### Material supplied
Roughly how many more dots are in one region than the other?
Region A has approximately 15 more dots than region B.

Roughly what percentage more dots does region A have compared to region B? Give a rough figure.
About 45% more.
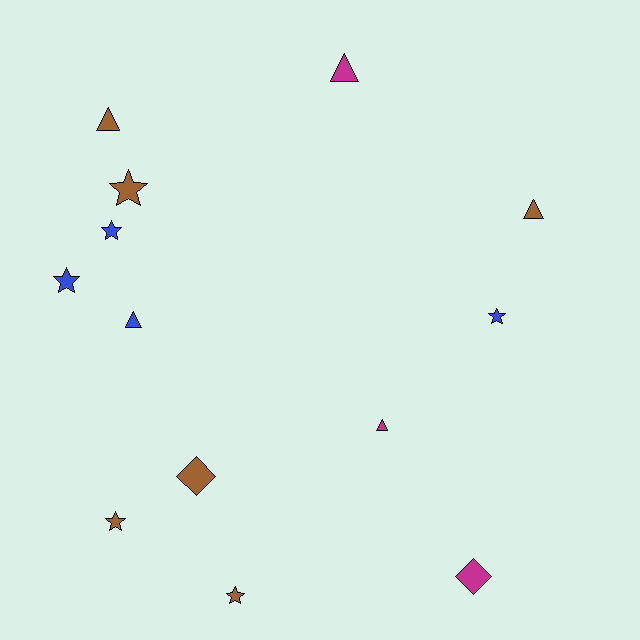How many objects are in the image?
...
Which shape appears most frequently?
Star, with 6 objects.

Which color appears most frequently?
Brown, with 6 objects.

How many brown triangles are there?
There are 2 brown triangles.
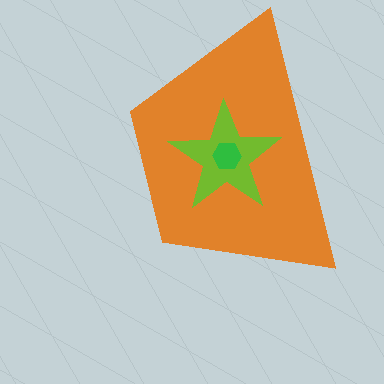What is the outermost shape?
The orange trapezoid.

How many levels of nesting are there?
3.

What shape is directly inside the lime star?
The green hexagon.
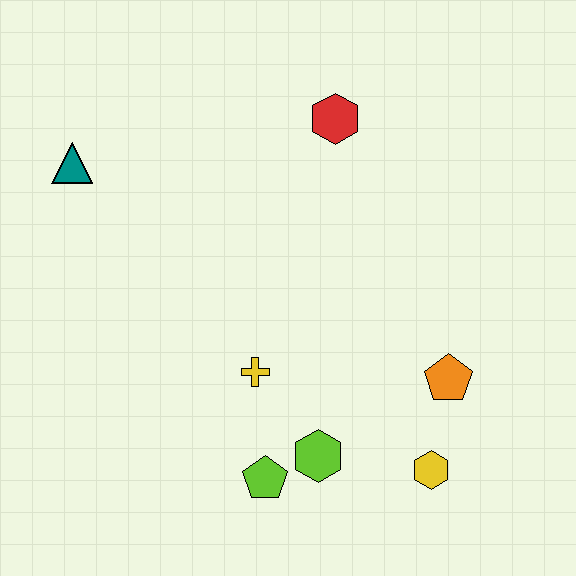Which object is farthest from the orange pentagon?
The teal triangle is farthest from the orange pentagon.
--
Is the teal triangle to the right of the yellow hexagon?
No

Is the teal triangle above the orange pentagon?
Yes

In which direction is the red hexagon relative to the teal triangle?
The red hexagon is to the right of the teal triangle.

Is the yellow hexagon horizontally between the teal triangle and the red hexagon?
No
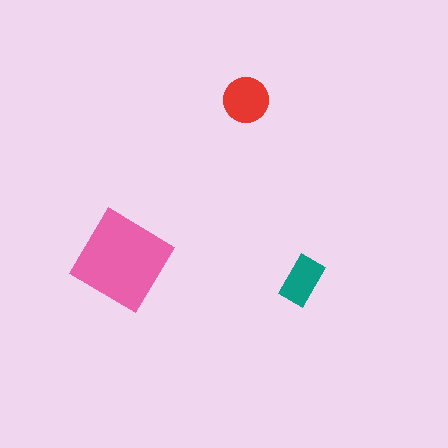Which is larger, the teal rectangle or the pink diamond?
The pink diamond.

### Task to carry out
Repeat the lines between those holding "Roughly how many" and "How many objects are in the image?", inclusive. Pictures stay out.

### Answer to this task
Roughly how many more dots are in one region than the other?
Region A has approximately 15 more dots than region B.

Roughly what percentage more dots does region A have compared to region B? Give a rough figure.
About 45% more.
How many objects are in the image?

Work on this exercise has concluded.